- [What the exercise asks] Set down the records once more, please, exactly and with the pictures left out.

>> Start Supplied records

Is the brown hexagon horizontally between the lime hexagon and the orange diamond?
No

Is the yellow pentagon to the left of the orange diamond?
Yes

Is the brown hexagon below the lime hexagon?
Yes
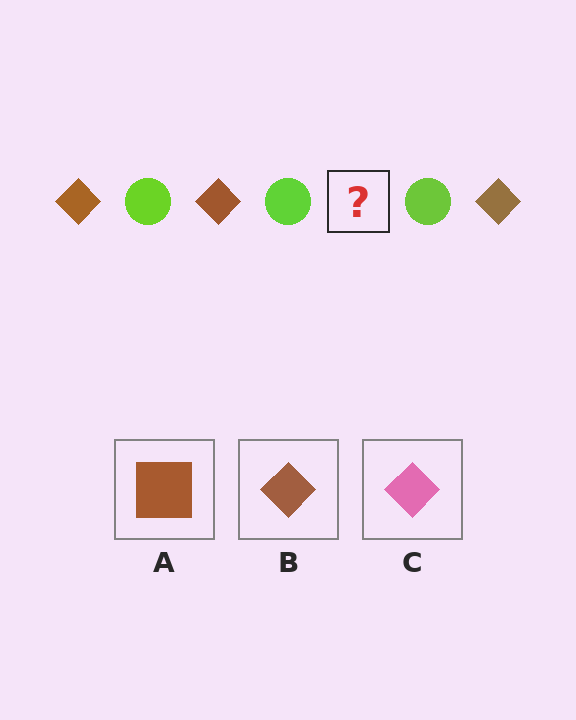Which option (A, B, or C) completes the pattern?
B.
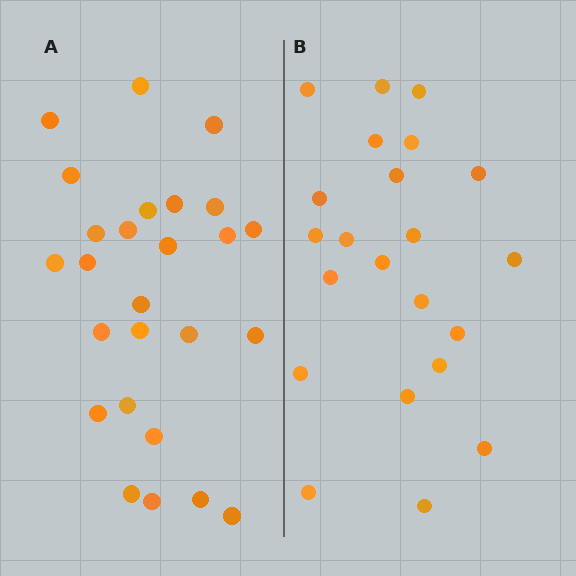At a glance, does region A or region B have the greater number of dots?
Region A (the left region) has more dots.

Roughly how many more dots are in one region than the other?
Region A has about 4 more dots than region B.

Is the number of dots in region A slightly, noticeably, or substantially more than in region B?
Region A has only slightly more — the two regions are fairly close. The ratio is roughly 1.2 to 1.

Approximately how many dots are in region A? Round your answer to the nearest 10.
About 30 dots. (The exact count is 26, which rounds to 30.)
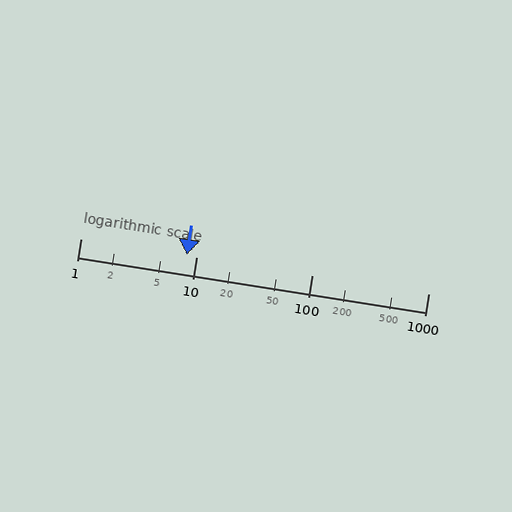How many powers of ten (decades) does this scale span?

>> End Supplied records

- [Answer to this exercise]
Is the brown hexagon horizontally between the lime hexagon and the orange diamond?
No

Is the yellow pentagon to the left of the orange diamond?
Yes

Is the brown hexagon below the lime hexagon?
Yes
Which option (A, B, or C) completes the pattern?
B.
At a glance, does region A or region B have the greater number of dots?
Region A (the left region) has more dots.

Roughly how many more dots are in one region than the other?
Region A has about 4 more dots than region B.

Is the number of dots in region A slightly, noticeably, or substantially more than in region B?
Region A has only slightly more — the two regions are fairly close. The ratio is roughly 1.2 to 1.

Approximately how many dots are in region A? Round your answer to the nearest 10.
About 30 dots. (The exact count is 26, which rounds to 30.)
How many powers of ten (decades) does this scale span?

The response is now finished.